Begin DATA SHOWN

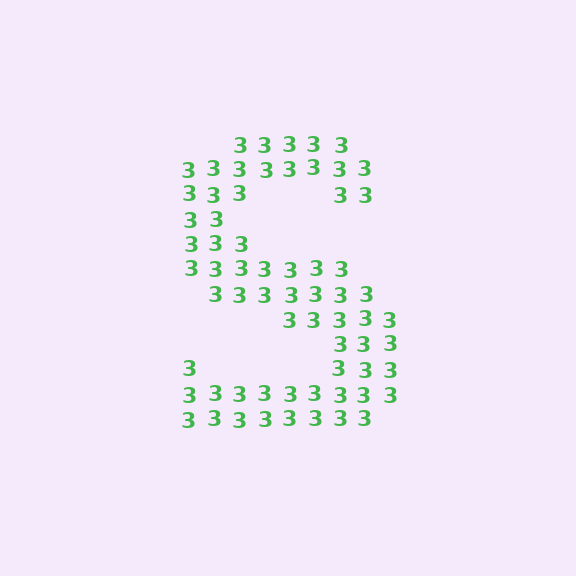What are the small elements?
The small elements are digit 3's.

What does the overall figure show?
The overall figure shows the letter S.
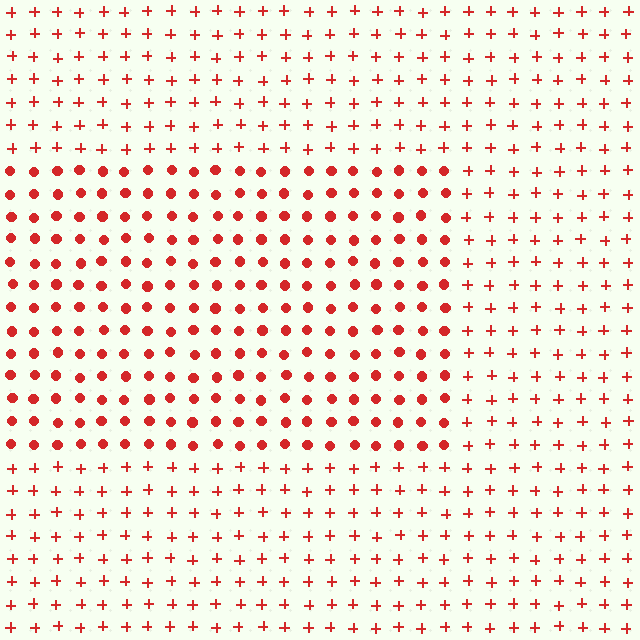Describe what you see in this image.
The image is filled with small red elements arranged in a uniform grid. A rectangle-shaped region contains circles, while the surrounding area contains plus signs. The boundary is defined purely by the change in element shape.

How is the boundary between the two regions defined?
The boundary is defined by a change in element shape: circles inside vs. plus signs outside. All elements share the same color and spacing.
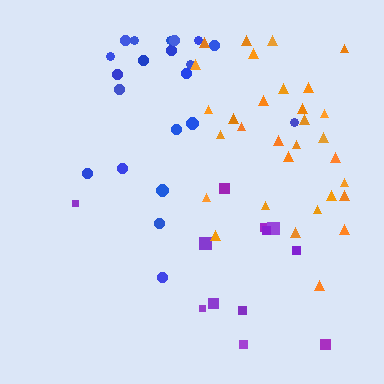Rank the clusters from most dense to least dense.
orange, blue, purple.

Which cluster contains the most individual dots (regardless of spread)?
Orange (31).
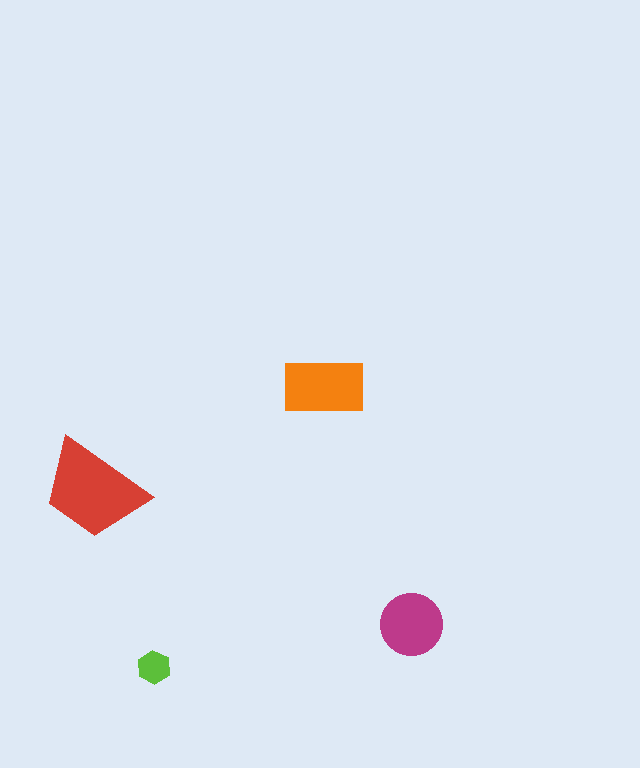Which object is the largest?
The red trapezoid.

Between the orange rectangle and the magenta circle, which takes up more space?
The orange rectangle.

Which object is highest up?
The orange rectangle is topmost.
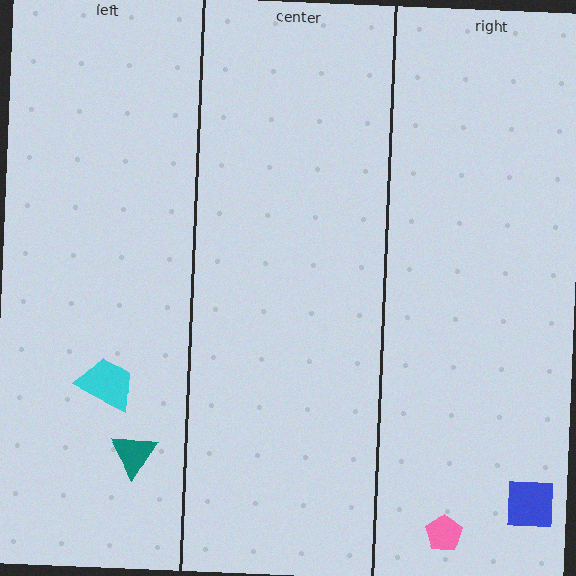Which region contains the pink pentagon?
The right region.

End DATA SHOWN

** WHAT YOU SHOULD DO **
Pictures appear in the records above. Output everything except them, exactly.

** WRITTEN REPLY **
What are the small elements?
The small elements are digit 3's.

What does the overall figure show?
The overall figure shows the letter S.
Describe what you see in this image.
The image is filled with small red elements arranged in a uniform grid. A rectangle-shaped region contains circles, while the surrounding area contains plus signs. The boundary is defined purely by the change in element shape.

How is the boundary between the two regions defined?
The boundary is defined by a change in element shape: circles inside vs. plus signs outside. All elements share the same color and spacing.
Rank the clusters from most dense to least dense.
orange, blue, purple.

Which cluster contains the most individual dots (regardless of spread)?
Orange (31).
Which object is the largest?
The red trapezoid.

Between the orange rectangle and the magenta circle, which takes up more space?
The orange rectangle.

Which object is highest up?
The orange rectangle is topmost.
Which region contains the pink pentagon?
The right region.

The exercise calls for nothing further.